## [Extracted data]
* * *
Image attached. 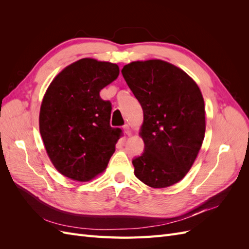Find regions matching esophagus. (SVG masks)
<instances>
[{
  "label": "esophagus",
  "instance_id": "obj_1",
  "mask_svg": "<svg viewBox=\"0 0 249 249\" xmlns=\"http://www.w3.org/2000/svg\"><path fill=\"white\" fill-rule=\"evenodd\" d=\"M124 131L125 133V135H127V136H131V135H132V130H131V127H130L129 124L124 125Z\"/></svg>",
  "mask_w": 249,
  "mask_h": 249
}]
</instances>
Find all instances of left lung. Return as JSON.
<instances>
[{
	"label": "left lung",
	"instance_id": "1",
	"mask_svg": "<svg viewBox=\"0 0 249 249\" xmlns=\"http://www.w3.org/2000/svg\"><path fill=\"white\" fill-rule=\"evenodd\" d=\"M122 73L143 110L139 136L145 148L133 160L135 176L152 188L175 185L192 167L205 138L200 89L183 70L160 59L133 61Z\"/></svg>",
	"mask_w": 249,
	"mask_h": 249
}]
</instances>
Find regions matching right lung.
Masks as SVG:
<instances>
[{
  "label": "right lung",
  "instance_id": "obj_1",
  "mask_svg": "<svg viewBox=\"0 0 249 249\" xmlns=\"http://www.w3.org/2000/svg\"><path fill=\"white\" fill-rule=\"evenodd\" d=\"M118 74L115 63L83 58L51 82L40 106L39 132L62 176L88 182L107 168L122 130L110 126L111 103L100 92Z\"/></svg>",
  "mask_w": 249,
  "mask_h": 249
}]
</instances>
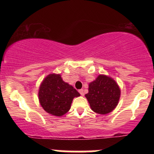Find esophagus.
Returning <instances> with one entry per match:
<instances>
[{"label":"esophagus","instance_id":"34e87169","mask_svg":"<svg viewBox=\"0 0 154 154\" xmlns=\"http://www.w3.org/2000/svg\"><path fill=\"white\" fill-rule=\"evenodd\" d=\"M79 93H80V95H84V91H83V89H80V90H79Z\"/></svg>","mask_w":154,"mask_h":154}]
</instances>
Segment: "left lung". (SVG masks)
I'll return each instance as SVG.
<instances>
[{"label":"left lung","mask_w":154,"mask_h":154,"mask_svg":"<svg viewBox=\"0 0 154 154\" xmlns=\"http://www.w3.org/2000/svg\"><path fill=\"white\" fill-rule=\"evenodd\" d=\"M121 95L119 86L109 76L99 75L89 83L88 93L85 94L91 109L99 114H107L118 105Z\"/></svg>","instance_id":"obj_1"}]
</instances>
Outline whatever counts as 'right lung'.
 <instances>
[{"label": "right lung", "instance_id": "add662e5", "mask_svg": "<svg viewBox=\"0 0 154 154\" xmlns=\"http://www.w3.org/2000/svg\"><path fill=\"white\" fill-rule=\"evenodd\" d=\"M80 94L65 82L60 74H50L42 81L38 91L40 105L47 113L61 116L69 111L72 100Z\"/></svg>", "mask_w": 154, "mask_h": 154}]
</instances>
* * *
## [What is expected]
List each line of the records above that contains the string "left", copying every such line in full. Matches must agree in case.

## [Result]
Find all instances of left lung. Return as JSON.
	"label": "left lung",
Segment: "left lung". (SVG masks)
[{"label":"left lung","mask_w":154,"mask_h":154,"mask_svg":"<svg viewBox=\"0 0 154 154\" xmlns=\"http://www.w3.org/2000/svg\"><path fill=\"white\" fill-rule=\"evenodd\" d=\"M121 95L119 86L109 76L99 75L89 83L88 93L85 94L91 109L99 114H107L118 105Z\"/></svg>","instance_id":"obj_1"}]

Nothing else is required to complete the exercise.